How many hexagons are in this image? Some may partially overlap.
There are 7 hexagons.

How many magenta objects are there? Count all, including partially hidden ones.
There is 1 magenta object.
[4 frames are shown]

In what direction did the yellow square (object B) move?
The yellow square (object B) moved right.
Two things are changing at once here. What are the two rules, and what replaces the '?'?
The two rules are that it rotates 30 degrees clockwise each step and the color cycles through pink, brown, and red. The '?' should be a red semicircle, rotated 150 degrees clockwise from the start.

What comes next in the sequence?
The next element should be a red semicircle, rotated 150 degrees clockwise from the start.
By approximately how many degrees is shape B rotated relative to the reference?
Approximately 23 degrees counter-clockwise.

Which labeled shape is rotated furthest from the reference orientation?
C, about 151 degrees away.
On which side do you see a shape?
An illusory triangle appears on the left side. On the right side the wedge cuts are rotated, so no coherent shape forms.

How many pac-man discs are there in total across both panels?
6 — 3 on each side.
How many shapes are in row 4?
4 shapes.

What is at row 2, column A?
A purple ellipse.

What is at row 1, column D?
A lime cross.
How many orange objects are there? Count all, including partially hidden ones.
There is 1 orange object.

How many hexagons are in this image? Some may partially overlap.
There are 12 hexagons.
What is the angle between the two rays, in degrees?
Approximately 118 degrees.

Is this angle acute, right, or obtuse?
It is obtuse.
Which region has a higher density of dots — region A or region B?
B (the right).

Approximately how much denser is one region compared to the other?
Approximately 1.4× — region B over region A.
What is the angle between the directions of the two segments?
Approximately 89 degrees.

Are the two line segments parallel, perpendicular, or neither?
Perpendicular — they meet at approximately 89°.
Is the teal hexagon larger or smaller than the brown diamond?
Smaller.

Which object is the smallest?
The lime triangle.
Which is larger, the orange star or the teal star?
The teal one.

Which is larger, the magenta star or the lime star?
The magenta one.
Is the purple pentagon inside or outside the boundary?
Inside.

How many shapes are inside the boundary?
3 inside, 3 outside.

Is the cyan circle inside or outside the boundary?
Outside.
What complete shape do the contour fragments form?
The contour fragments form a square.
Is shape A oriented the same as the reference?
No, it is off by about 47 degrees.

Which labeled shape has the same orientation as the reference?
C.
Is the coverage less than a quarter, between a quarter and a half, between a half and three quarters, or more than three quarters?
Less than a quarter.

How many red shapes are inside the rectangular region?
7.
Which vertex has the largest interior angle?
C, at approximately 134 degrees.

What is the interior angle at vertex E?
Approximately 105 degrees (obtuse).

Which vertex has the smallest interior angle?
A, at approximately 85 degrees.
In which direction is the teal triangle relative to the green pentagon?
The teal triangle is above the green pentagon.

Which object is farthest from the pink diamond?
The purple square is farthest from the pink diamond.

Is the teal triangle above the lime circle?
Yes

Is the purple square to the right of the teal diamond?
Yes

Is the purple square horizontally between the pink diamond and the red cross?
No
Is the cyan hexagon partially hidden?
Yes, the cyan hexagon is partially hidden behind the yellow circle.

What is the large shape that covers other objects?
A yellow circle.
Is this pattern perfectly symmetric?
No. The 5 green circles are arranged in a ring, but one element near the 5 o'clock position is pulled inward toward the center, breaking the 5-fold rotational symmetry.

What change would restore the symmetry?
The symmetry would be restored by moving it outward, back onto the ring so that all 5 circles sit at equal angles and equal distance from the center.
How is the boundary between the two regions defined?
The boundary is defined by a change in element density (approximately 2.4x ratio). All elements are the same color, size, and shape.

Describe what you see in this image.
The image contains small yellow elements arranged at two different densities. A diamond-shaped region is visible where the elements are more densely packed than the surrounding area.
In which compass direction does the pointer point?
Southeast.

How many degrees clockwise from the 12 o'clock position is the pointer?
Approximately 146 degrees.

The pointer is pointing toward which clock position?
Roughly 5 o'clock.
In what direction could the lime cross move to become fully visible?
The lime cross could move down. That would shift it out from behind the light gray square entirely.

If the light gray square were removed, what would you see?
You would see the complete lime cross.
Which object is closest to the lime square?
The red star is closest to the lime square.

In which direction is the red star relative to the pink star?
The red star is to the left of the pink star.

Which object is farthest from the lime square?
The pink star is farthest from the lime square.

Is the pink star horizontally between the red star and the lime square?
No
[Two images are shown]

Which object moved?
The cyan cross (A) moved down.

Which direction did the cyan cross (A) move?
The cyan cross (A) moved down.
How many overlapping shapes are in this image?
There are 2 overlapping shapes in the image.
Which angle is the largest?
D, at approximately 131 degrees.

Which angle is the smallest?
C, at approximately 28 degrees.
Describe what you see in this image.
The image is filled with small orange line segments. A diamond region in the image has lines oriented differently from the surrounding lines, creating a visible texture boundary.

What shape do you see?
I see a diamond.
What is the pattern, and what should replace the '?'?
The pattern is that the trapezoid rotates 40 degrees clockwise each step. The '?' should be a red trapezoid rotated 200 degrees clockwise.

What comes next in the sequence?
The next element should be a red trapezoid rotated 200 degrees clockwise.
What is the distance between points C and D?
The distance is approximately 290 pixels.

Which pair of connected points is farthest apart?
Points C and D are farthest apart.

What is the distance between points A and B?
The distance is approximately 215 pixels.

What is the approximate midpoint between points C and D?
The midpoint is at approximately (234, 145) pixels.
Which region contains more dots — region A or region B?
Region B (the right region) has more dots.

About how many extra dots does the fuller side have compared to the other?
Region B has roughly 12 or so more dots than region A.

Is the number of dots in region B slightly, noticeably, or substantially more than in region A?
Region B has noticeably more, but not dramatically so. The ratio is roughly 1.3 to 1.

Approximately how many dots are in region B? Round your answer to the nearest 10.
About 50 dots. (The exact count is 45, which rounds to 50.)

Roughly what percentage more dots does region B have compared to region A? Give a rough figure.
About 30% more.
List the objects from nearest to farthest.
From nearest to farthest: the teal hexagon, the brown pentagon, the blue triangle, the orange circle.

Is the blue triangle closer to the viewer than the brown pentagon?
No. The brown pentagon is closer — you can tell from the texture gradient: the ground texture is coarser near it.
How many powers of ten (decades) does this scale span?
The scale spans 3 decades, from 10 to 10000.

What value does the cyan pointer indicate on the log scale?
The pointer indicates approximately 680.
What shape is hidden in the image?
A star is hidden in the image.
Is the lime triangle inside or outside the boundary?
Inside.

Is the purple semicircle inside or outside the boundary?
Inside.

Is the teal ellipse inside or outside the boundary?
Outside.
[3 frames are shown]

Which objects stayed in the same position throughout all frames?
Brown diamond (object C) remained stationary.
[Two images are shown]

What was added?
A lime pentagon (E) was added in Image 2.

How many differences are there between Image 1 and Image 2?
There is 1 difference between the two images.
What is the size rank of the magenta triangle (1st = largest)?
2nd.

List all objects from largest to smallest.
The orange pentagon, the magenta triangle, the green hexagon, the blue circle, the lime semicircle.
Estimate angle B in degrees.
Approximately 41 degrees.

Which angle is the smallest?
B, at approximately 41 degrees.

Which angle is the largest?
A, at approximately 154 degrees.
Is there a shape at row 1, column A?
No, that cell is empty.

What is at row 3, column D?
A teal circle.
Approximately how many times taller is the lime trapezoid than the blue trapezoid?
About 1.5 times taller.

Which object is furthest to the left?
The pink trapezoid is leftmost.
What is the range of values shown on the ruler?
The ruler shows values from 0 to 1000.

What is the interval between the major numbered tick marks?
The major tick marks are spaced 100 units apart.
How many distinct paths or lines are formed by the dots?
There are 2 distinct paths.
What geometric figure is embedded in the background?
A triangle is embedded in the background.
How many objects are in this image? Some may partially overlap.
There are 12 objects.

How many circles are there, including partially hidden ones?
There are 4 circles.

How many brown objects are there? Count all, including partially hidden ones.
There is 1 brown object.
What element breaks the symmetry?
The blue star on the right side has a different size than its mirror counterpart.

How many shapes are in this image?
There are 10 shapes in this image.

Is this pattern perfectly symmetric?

### REQUIREMENT
Repeat the records exactly, including every line.

### RESPONSE TO THE TASK
How many hexagons are in this image? Some may partially overlap.
There are 7 hexagons.

How many magenta objects are there? Count all, including partially hidden ones.
There is 1 magenta object.
[4 frames are shown]

In what direction did the yellow square (object B) move?
The yellow square (object B) moved right.
Two things are changing at once here. What are the two rules, and what replaces the '?'?
The two rules are that it rotates 30 degrees clockwise each step and the color cycles through pink, brown, and red. The '?' should be a red semicircle, rotated 150 degrees clockwise from the start.

What comes next in the sequence?
The next element should be a red semicircle, rotated 150 degrees clockwise from the start.
By approximately how many degrees is shape B rotated relative to the reference?
Approximately 23 degrees counter-clockwise.

Which labeled shape is rotated furthest from the reference orientation?
C, about 151 degrees away.
On which side do you see a shape?
An illusory triangle appears on the left side. On the right side the wedge cuts are rotated, so no coherent shape forms.

How many pac-man discs are there in total across both panels?
6 — 3 on each side.
How many shapes are in row 4?
4 shapes.

What is at row 2, column A?
A purple ellipse.

What is at row 1, column D?
A lime cross.
How many orange objects are there? Count all, including partially hidden ones.
There is 1 orange object.

How many hexagons are in this image? Some may partially overlap.
There are 12 hexagons.
What is the angle between the two rays, in degrees?
Approximately 118 degrees.

Is this angle acute, right, or obtuse?
It is obtuse.
Which region has a higher density of dots — region A or region B?
B (the right).

Approximately how much denser is one region compared to the other?
Approximately 1.4× — region B over region A.
What is the angle between the directions of the two segments?
Approximately 89 degrees.

Are the two line segments parallel, perpendicular, or neither?
Perpendicular — they meet at approximately 89°.
Is the teal hexagon larger or smaller than the brown diamond?
Smaller.

Which object is the smallest?
The lime triangle.
Which is larger, the orange star or the teal star?
The teal one.

Which is larger, the magenta star or the lime star?
The magenta one.
Is the purple pentagon inside or outside the boundary?
Inside.

How many shapes are inside the boundary?
3 inside, 3 outside.

Is the cyan circle inside or outside the boundary?
Outside.
What complete shape do the contour fragments form?
The contour fragments form a square.
Is shape A oriented the same as the reference?
No, it is off by about 47 degrees.

Which labeled shape has the same orientation as the reference?
C.
Is the coverage less than a quarter, between a quarter and a half, between a half and three quarters, or more than three quarters?
Less than a quarter.

How many red shapes are inside the rectangular region?
7.
Which vertex has the largest interior angle?
C, at approximately 134 degrees.

What is the interior angle at vertex E?
Approximately 105 degrees (obtuse).

Which vertex has the smallest interior angle?
A, at approximately 85 degrees.
In which direction is the teal triangle relative to the green pentagon?
The teal triangle is above the green pentagon.

Which object is farthest from the pink diamond?
The purple square is farthest from the pink diamond.

Is the teal triangle above the lime circle?
Yes

Is the purple square to the right of the teal diamond?
Yes

Is the purple square horizontally between the pink diamond and the red cross?
No
Is the cyan hexagon partially hidden?
Yes, the cyan hexagon is partially hidden behind the yellow circle.

What is the large shape that covers other objects?
A yellow circle.
Is this pattern perfectly symmetric?
No. The 5 green circles are arranged in a ring, but one element near the 5 o'clock position is pulled inward toward the center, breaking the 5-fold rotational symmetry.

What change would restore the symmetry?
The symmetry would be restored by moving it outward, back onto the ring so that all 5 circles sit at equal angles and equal distance from the center.
How is the boundary between the two regions defined?
The boundary is defined by a change in element density (approximately 2.4x ratio). All elements are the same color, size, and shape.

Describe what you see in this image.
The image contains small yellow elements arranged at two different densities. A diamond-shaped region is visible where the elements are more densely packed than the surrounding area.
In which compass direction does the pointer point?
Southeast.

How many degrees clockwise from the 12 o'clock position is the pointer?
Approximately 146 degrees.

The pointer is pointing toward which clock position?
Roughly 5 o'clock.
In what direction could the lime cross move to become fully visible?
The lime cross could move down. That would shift it out from behind the light gray square entirely.

If the light gray square were removed, what would you see?
You would see the complete lime cross.
Which object is closest to the lime square?
The red star is closest to the lime square.

In which direction is the red star relative to the pink star?
The red star is to the left of the pink star.

Which object is farthest from the lime square?
The pink star is farthest from the lime square.

Is the pink star horizontally between the red star and the lime square?
No
[Two images are shown]

Which object moved?
The cyan cross (A) moved down.

Which direction did the cyan cross (A) move?
The cyan cross (A) moved down.
How many overlapping shapes are in this image?
There are 2 overlapping shapes in the image.
Which angle is the largest?
D, at approximately 131 degrees.

Which angle is the smallest?
C, at approximately 28 degrees.
Describe what you see in this image.
The image is filled with small orange line segments. A diamond region in the image has lines oriented differently from the surrounding lines, creating a visible texture boundary.

What shape do you see?
I see a diamond.
What is the pattern, and what should replace the '?'?
The pattern is that the trapezoid rotates 40 degrees clockwise each step. The '?' should be a red trapezoid rotated 200 degrees clockwise.

What comes next in the sequence?
The next element should be a red trapezoid rotated 200 degrees clockwise.
What is the distance between points C and D?
The distance is approximately 290 pixels.

Which pair of connected points is farthest apart?
Points C and D are farthest apart.

What is the distance between points A and B?
The distance is approximately 215 pixels.

What is the approximate midpoint between points C and D?
The midpoint is at approximately (234, 145) pixels.
Which region contains more dots — region A or region B?
Region B (the right region) has more dots.

About how many extra dots does the fuller side have compared to the other?
Region B has roughly 12 or so more dots than region A.

Is the number of dots in region B slightly, noticeably, or substantially more than in region A?
Region B has noticeably more, but not dramatically so. The ratio is roughly 1.3 to 1.

Approximately how many dots are in region B? Round your answer to the nearest 10.
About 50 dots. (The exact count is 45, which rounds to 50.)

Roughly what percentage more dots does region B have compared to region A? Give a rough figure.
About 30% more.
List the objects from nearest to farthest.
From nearest to farthest: the teal hexagon, the brown pentagon, the blue triangle, the orange circle.

Is the blue triangle closer to the viewer than the brown pentagon?
No. The brown pentagon is closer — you can tell from the texture gradient: the ground texture is coarser near it.
How many powers of ten (decades) does this scale span?
The scale spans 3 decades, from 10 to 10000.

What value does the cyan pointer indicate on the log scale?
The pointer indicates approximately 680.
What shape is hidden in the image?
A star is hidden in the image.
Is the lime triangle inside or outside the boundary?
Inside.

Is the purple semicircle inside or outside the boundary?
Inside.

Is the teal ellipse inside or outside the boundary?
Outside.
[3 frames are shown]

Which objects stayed in the same position throughout all frames?
Brown diamond (object C) remained stationary.
[Two images are shown]

What was added?
A lime pentagon (E) was added in Image 2.

How many differences are there between Image 1 and Image 2?
There is 1 difference between the two images.
What is the size rank of the magenta triangle (1st = largest)?
2nd.

List all objects from largest to smallest.
The orange pentagon, the magenta triangle, the green hexagon, the blue circle, the lime semicircle.
Estimate angle B in degrees.
Approximately 41 degrees.

Which angle is the smallest?
B, at approximately 41 degrees.

Which angle is the largest?
A, at approximately 154 degrees.
Is there a shape at row 1, column A?
No, that cell is empty.

What is at row 3, column D?
A teal circle.
Approximately how many times taller is the lime trapezoid than the blue trapezoid?
About 1.5 times taller.

Which object is furthest to the left?
The pink trapezoid is leftmost.
What is the range of values shown on the ruler?
The ruler shows values from 0 to 1000.

What is the interval between the major numbered tick marks?
The major tick marks are spaced 100 units apart.
How many distinct paths or lines are formed by the dots?
There are 2 distinct paths.
What geometric figure is embedded in the background?
A triangle is embedded in the background.
How many objects are in this image? Some may partially overlap.
There are 12 objects.

How many circles are there, including partially hidden ones?
There are 4 circles.

How many brown objects are there? Count all, including partially hidden ones.
There is 1 brown object.
What element breaks the symmetry?
The blue star on the right side has a different size than its mirror counterpart.

How many shapes are in this image?
There are 10 shapes in this image.

Is this pattern perfectly symmetric?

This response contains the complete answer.